#### The request:
Set the pictures aside and set down only the lines from the line holding "In which direction is the orange" through the end of the entries below, ends included.

#### Records for processing:
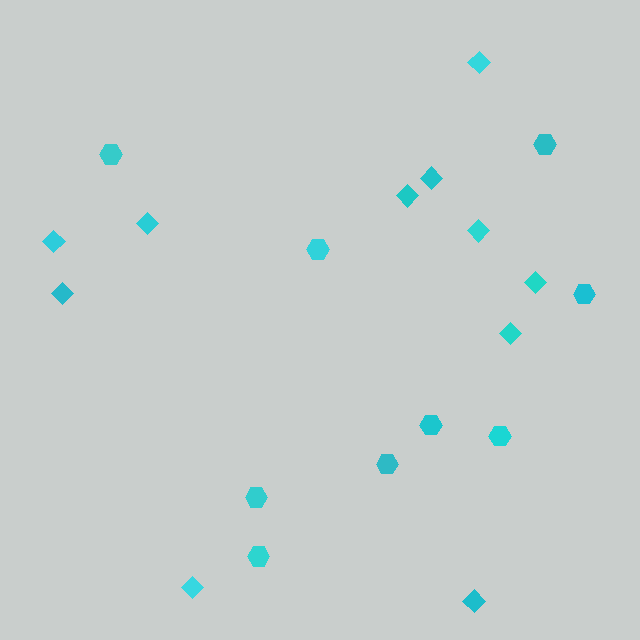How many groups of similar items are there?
There are 2 groups: one group of hexagons (9) and one group of diamonds (11).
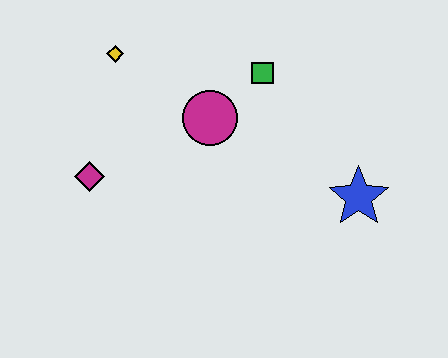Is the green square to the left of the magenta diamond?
No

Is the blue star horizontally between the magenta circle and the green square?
No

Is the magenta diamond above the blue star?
Yes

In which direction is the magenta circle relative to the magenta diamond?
The magenta circle is to the right of the magenta diamond.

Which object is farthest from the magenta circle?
The blue star is farthest from the magenta circle.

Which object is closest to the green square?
The magenta circle is closest to the green square.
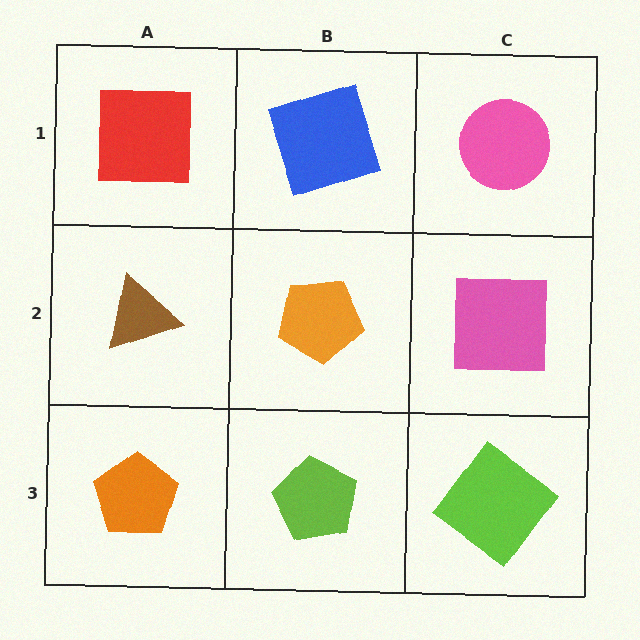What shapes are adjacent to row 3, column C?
A pink square (row 2, column C), a lime pentagon (row 3, column B).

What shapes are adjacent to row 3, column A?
A brown triangle (row 2, column A), a lime pentagon (row 3, column B).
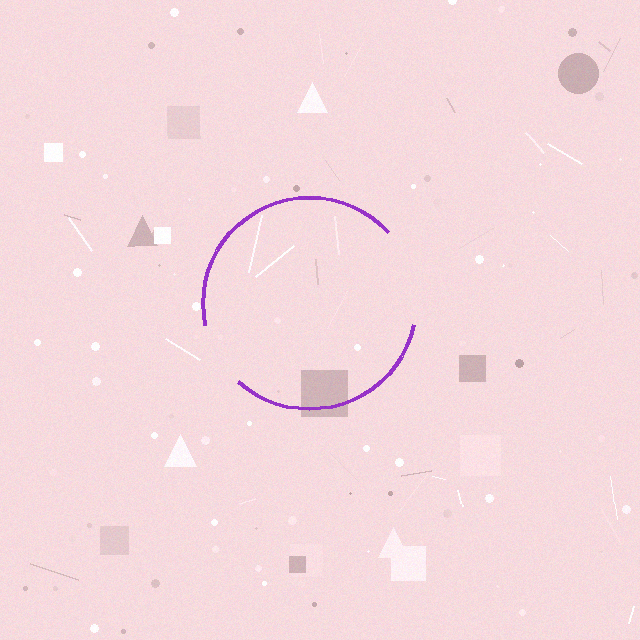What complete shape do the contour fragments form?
The contour fragments form a circle.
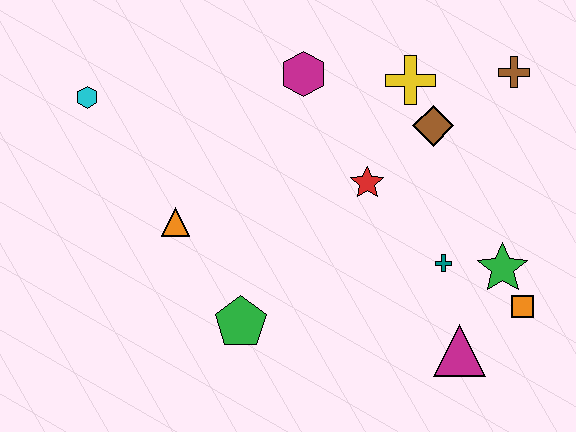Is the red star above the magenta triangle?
Yes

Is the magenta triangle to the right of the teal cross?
Yes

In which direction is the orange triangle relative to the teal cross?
The orange triangle is to the left of the teal cross.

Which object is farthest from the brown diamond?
The cyan hexagon is farthest from the brown diamond.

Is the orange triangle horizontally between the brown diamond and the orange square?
No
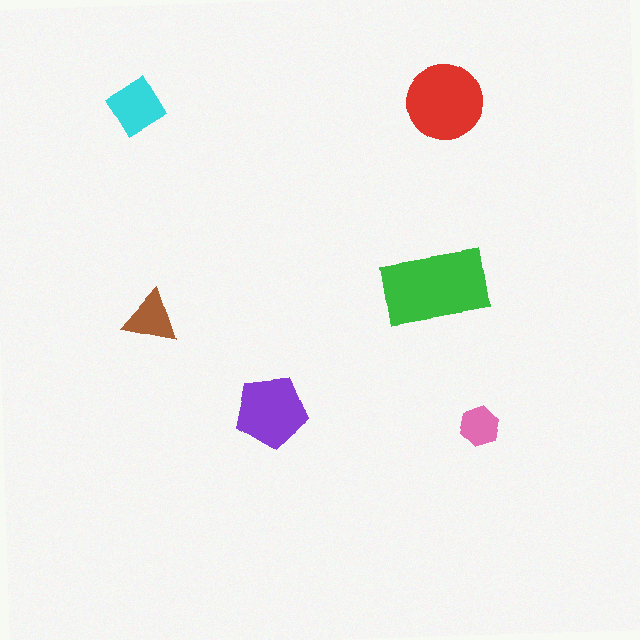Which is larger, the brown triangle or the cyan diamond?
The cyan diamond.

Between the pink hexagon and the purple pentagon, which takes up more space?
The purple pentagon.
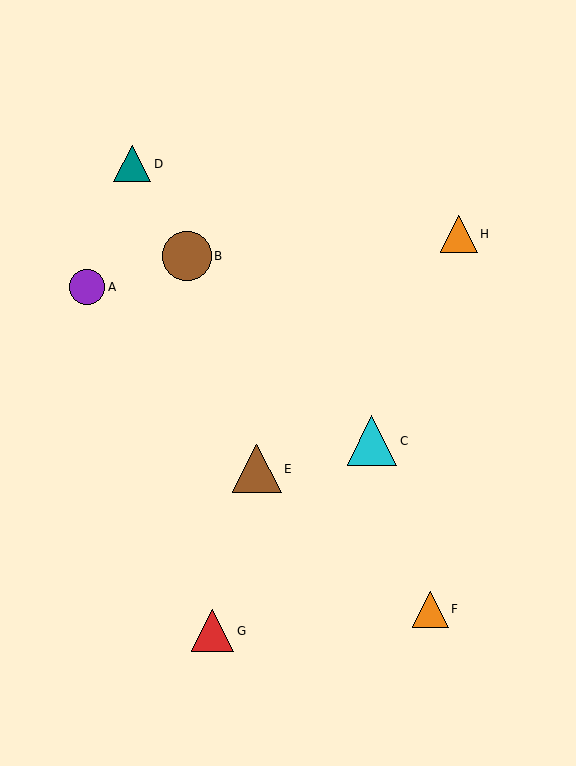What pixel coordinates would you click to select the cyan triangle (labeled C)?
Click at (372, 441) to select the cyan triangle C.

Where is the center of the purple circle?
The center of the purple circle is at (87, 287).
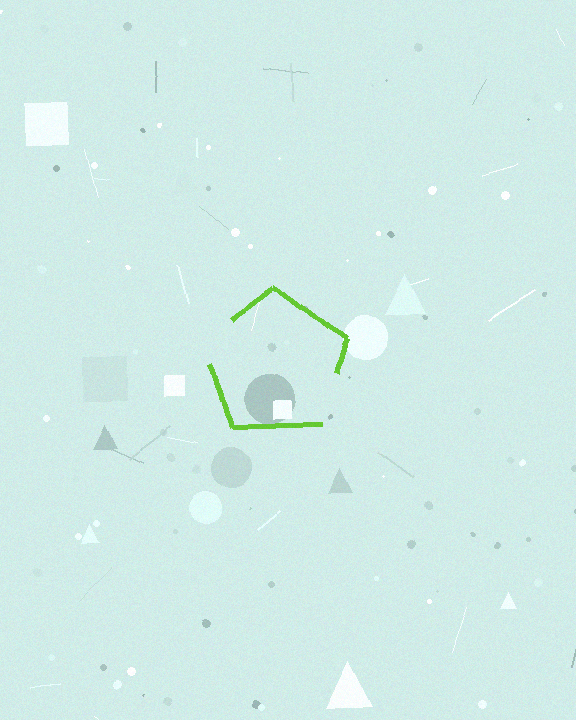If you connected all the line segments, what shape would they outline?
They would outline a pentagon.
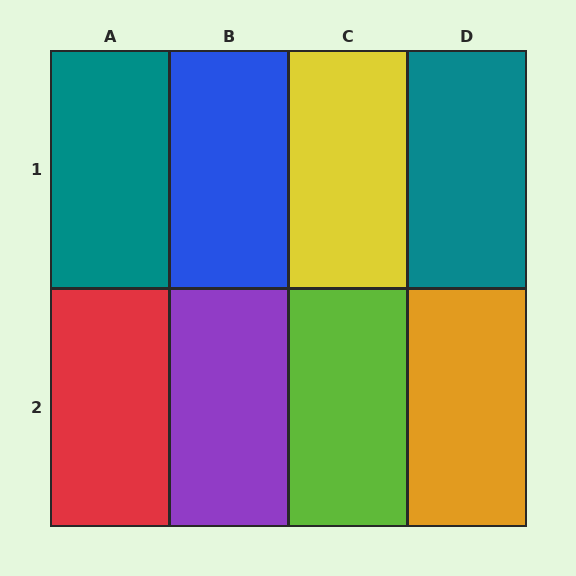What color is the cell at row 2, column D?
Orange.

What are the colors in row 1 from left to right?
Teal, blue, yellow, teal.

#### Task result:
In which direction is the orange triangle relative to the teal cross?
The orange triangle is to the left of the teal cross.

Which object is farthest from the brown diamond?
The cyan hexagon is farthest from the brown diamond.

Is the orange triangle horizontally between the brown diamond and the orange square?
No
Which is larger, the brown triangle or the cyan diamond?
The cyan diamond.

Between the pink hexagon and the purple pentagon, which takes up more space?
The purple pentagon.
What pixel coordinates would you click to select the cyan triangle (labeled C)?
Click at (372, 441) to select the cyan triangle C.

Where is the center of the purple circle?
The center of the purple circle is at (87, 287).
If you connected all the line segments, what shape would they outline?
They would outline a pentagon.
What color is the cell at row 2, column D?
Orange.

What are the colors in row 1 from left to right?
Teal, blue, yellow, teal.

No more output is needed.